### Working data
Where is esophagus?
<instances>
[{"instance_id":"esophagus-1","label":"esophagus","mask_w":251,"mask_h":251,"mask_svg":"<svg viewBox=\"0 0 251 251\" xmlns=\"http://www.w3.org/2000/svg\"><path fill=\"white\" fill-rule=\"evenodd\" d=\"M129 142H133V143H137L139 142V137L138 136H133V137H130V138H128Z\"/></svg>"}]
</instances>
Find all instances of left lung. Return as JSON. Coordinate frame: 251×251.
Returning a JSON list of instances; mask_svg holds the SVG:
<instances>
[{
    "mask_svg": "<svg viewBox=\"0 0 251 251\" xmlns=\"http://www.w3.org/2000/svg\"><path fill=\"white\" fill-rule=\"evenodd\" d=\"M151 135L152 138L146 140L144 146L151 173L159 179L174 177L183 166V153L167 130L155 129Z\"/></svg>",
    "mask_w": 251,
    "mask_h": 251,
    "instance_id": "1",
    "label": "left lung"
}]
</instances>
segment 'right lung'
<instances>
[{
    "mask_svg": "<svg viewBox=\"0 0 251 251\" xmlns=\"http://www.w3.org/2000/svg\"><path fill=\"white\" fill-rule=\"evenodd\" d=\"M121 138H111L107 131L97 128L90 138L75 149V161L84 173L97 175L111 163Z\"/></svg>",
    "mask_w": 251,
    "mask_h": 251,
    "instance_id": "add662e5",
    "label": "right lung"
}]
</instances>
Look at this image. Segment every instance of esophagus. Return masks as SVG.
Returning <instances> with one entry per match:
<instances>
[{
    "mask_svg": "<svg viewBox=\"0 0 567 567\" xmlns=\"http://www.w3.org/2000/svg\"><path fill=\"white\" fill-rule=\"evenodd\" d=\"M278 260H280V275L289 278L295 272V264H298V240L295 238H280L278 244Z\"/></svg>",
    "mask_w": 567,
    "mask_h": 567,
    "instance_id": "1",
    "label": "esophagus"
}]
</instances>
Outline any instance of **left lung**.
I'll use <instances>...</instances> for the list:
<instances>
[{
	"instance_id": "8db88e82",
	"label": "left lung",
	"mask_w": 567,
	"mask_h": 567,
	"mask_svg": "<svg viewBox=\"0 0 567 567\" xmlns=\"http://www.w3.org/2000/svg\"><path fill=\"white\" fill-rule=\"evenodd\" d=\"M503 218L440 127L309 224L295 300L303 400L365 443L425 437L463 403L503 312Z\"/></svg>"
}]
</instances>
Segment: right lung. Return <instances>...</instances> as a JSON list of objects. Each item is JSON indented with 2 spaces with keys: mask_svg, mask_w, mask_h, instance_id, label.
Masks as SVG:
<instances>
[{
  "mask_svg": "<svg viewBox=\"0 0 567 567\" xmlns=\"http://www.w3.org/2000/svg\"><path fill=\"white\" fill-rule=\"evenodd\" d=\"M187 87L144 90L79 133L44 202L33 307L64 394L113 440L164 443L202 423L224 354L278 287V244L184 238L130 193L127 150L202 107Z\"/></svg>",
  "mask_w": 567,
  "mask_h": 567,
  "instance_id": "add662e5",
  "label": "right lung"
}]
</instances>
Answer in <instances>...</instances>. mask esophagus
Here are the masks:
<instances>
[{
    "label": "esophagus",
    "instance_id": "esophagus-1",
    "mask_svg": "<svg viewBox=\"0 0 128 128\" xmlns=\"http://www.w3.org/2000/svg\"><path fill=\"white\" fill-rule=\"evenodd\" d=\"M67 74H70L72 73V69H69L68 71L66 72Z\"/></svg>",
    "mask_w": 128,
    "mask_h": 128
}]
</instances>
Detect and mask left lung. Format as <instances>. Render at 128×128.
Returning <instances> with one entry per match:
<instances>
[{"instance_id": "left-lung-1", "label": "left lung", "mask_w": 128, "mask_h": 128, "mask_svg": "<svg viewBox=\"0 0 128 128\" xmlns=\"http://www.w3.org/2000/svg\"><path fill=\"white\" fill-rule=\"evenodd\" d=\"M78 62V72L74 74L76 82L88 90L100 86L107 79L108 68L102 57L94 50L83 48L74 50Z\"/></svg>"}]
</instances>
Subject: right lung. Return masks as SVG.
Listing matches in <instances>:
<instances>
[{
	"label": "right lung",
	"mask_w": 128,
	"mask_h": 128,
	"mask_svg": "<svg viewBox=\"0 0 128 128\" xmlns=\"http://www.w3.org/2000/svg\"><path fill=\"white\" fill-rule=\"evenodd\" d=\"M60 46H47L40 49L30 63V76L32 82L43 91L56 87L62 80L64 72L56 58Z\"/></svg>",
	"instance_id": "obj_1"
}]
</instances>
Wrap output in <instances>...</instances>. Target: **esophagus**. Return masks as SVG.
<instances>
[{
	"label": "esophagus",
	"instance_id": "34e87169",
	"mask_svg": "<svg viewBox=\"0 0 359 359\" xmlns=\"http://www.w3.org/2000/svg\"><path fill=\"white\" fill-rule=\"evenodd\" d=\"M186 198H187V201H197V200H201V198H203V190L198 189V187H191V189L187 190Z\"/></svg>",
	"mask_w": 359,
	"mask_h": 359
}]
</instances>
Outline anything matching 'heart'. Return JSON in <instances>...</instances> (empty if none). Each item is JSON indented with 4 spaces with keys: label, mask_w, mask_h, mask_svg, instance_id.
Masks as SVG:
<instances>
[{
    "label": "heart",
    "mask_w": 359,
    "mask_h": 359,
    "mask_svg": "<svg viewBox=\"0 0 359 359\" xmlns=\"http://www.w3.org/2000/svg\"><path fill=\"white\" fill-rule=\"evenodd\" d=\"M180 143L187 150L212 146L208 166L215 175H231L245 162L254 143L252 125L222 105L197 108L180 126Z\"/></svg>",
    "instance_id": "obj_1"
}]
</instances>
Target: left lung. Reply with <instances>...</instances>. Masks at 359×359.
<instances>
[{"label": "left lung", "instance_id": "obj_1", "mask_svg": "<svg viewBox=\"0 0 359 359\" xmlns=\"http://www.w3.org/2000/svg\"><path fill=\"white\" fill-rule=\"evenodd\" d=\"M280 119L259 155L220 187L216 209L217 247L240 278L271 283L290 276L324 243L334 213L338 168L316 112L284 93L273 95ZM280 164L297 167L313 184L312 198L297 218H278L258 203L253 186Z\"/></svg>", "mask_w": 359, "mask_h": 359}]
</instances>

### Written exercise
How many lines of the listing contain the string "Outline"? Case counts. Reply with the number alone.

### Task solution
2